**WHAT IS BEING ASKED**:
Reproduce exactly the lines from the one that holds "[3 frames are shown]" through the last line of the entries, both ends included, but not the pictures.

**DATA PROVIDED**:
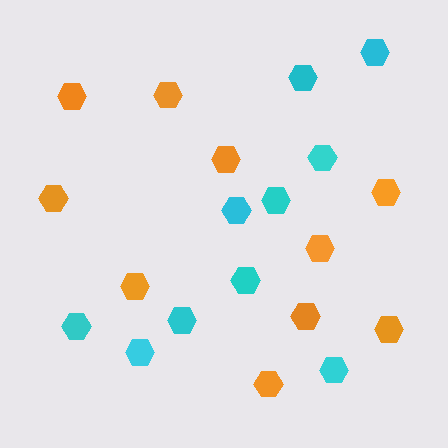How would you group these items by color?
There are 2 groups: one group of cyan hexagons (10) and one group of orange hexagons (10).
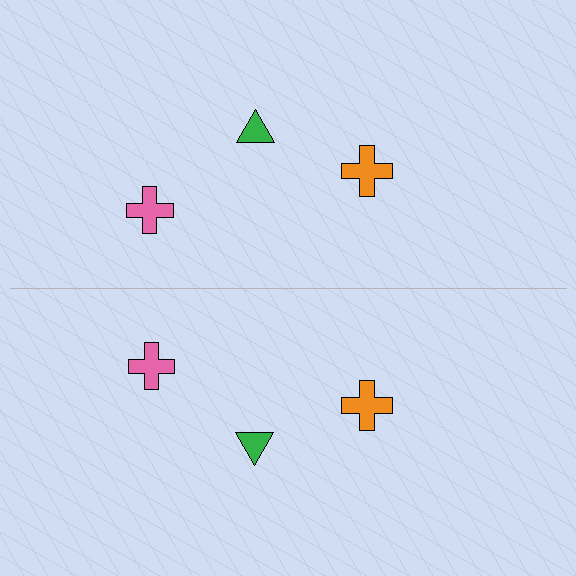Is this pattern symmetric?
Yes, this pattern has bilateral (reflection) symmetry.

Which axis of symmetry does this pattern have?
The pattern has a horizontal axis of symmetry running through the center of the image.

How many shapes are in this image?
There are 6 shapes in this image.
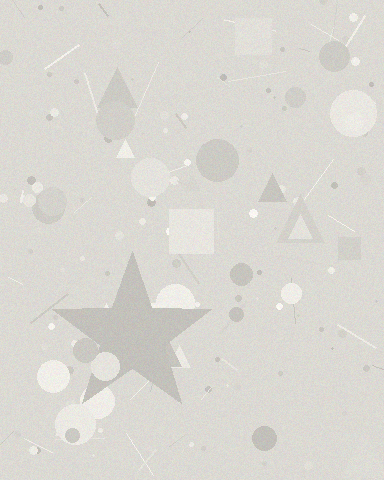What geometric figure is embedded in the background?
A star is embedded in the background.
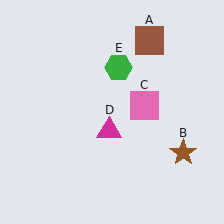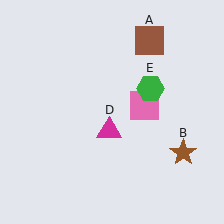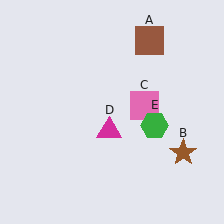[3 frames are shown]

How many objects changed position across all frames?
1 object changed position: green hexagon (object E).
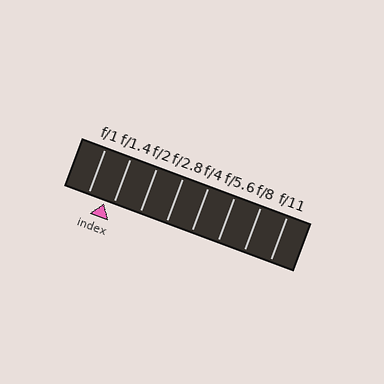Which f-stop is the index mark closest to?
The index mark is closest to f/1.4.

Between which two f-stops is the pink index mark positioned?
The index mark is between f/1 and f/1.4.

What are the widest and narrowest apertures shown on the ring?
The widest aperture shown is f/1 and the narrowest is f/11.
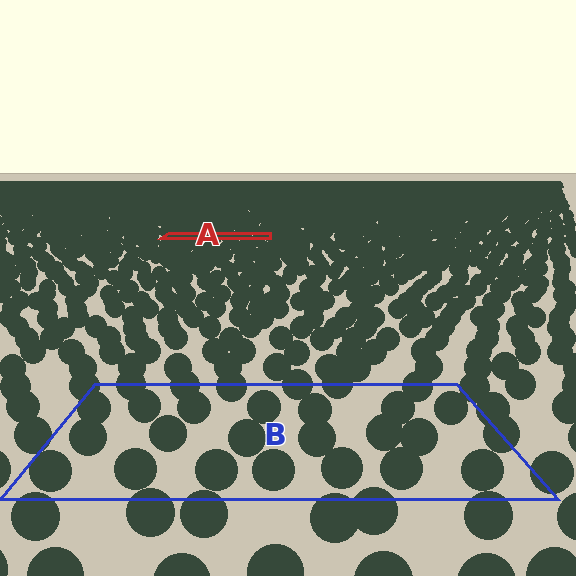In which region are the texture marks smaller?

**TASK RESPONSE**:
[3 frames are shown]

How many objects changed position across all frames?
1 object changed position: green hexagon (object E).
Which f-stop is the index mark closest to?
The index mark is closest to f/1.4.

Between which two f-stops is the pink index mark positioned?
The index mark is between f/1 and f/1.4.

What are the widest and narrowest apertures shown on the ring?
The widest aperture shown is f/1 and the narrowest is f/11.
In which region are the texture marks smaller?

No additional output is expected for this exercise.